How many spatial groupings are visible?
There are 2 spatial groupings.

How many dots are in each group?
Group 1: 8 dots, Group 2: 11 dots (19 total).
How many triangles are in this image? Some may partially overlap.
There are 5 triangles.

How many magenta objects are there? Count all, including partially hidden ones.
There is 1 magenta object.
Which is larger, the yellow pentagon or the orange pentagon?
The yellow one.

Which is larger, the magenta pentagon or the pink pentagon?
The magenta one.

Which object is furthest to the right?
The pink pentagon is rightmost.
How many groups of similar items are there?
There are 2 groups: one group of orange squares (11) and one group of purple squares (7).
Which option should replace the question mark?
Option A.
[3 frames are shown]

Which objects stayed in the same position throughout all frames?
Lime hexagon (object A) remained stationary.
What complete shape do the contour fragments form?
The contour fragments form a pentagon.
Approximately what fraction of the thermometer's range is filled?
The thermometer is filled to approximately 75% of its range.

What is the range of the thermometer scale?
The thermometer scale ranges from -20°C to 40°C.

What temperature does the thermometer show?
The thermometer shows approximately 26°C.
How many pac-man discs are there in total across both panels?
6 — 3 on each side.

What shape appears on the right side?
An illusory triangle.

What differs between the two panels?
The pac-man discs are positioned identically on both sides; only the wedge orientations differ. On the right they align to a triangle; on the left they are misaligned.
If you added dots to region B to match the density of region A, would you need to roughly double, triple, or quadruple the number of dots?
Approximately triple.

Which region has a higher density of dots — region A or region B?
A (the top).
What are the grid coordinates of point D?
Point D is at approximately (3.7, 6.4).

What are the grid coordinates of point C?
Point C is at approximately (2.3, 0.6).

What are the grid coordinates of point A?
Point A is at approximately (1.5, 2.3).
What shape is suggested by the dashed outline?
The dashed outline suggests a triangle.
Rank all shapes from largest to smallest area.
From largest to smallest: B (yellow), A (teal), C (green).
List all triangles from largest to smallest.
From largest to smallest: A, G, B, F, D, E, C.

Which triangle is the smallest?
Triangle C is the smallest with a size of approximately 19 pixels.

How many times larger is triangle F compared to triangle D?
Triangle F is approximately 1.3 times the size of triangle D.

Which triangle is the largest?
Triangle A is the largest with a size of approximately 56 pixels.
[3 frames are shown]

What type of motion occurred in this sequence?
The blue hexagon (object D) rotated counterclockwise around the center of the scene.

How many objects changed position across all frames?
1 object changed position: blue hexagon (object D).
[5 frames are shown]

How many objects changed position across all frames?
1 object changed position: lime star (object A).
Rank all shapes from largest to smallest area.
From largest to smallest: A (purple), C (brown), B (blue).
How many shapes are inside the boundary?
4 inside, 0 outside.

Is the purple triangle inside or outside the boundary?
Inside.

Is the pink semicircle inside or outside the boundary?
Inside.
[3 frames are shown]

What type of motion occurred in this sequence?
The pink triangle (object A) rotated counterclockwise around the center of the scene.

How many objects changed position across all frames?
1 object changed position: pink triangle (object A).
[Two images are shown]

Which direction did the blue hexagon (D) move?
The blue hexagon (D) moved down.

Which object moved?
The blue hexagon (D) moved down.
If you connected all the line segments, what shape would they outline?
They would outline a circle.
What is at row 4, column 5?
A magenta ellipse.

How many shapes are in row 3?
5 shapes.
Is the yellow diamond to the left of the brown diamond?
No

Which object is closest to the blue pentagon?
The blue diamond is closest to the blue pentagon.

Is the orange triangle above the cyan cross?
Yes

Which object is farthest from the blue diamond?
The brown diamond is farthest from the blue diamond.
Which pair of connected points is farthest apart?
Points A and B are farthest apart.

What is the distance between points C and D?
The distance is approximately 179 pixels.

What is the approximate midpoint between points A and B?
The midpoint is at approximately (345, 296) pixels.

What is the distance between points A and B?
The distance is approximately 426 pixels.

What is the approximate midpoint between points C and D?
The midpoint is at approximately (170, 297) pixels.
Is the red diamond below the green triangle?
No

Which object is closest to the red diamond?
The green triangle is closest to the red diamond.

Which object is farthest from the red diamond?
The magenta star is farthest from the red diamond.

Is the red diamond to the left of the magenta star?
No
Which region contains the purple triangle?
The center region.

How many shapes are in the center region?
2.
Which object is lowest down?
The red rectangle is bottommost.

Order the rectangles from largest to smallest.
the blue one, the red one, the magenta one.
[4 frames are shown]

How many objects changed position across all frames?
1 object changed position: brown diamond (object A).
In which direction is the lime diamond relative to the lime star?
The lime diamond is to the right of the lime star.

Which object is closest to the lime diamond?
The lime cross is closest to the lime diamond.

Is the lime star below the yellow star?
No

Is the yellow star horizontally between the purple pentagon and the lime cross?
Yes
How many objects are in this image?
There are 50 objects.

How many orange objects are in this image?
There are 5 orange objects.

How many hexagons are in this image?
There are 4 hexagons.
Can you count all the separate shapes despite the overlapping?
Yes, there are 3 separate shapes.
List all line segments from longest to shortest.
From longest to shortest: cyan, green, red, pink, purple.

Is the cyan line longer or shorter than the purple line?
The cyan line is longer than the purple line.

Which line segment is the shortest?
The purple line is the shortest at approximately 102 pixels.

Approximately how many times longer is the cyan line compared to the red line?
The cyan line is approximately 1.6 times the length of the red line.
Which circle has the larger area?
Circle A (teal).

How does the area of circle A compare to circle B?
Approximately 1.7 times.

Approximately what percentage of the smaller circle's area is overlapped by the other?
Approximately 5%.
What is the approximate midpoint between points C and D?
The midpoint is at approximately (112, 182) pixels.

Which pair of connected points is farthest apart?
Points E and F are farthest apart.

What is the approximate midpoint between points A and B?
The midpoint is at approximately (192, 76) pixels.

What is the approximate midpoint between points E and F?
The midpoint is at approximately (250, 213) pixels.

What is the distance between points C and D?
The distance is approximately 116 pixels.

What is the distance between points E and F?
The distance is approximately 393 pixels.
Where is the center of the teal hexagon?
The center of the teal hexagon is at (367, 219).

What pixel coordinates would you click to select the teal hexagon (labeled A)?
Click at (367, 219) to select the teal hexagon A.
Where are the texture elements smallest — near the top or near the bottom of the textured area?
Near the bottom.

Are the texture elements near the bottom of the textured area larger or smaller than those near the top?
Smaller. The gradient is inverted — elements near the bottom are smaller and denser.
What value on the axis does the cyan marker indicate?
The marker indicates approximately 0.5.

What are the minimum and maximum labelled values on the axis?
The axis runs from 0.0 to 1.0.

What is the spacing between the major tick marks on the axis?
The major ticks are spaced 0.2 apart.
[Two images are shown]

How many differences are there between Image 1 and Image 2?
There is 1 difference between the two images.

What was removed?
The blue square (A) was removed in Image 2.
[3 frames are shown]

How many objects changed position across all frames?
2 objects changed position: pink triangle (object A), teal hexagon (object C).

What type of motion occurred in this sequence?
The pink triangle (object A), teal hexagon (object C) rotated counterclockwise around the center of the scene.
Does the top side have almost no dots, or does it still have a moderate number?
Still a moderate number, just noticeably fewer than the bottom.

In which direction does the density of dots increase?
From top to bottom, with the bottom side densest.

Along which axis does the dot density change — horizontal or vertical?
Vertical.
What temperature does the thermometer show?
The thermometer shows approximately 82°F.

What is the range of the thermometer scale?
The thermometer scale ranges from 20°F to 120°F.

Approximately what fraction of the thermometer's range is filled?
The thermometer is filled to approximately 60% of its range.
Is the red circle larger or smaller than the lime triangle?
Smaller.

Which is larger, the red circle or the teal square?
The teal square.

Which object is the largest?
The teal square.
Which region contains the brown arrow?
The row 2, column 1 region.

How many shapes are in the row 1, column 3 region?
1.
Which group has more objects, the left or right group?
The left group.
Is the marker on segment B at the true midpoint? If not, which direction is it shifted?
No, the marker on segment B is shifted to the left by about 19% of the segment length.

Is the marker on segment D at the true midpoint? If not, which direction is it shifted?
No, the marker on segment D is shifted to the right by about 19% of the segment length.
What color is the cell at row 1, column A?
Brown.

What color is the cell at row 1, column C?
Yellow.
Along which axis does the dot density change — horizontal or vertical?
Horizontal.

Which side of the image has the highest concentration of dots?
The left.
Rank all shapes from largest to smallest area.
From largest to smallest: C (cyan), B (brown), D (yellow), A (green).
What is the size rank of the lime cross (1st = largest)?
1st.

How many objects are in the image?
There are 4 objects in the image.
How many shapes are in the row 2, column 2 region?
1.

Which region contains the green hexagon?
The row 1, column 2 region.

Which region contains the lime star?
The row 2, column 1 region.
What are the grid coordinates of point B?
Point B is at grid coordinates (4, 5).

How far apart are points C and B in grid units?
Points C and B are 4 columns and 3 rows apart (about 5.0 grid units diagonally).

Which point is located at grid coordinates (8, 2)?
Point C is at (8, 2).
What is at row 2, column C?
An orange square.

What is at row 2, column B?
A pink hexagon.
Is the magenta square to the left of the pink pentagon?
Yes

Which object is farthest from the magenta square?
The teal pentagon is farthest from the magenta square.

• _What you need to do_
Copy only this span: the line that contains "What is at row 2, column B?", the last line, and every line between them.

• _The output_
What is at row 2, column B?
A pink hexagon.
Is the magenta square to the left of the pink pentagon?
Yes

Which object is farthest from the magenta square?
The teal pentagon is farthest from the magenta square.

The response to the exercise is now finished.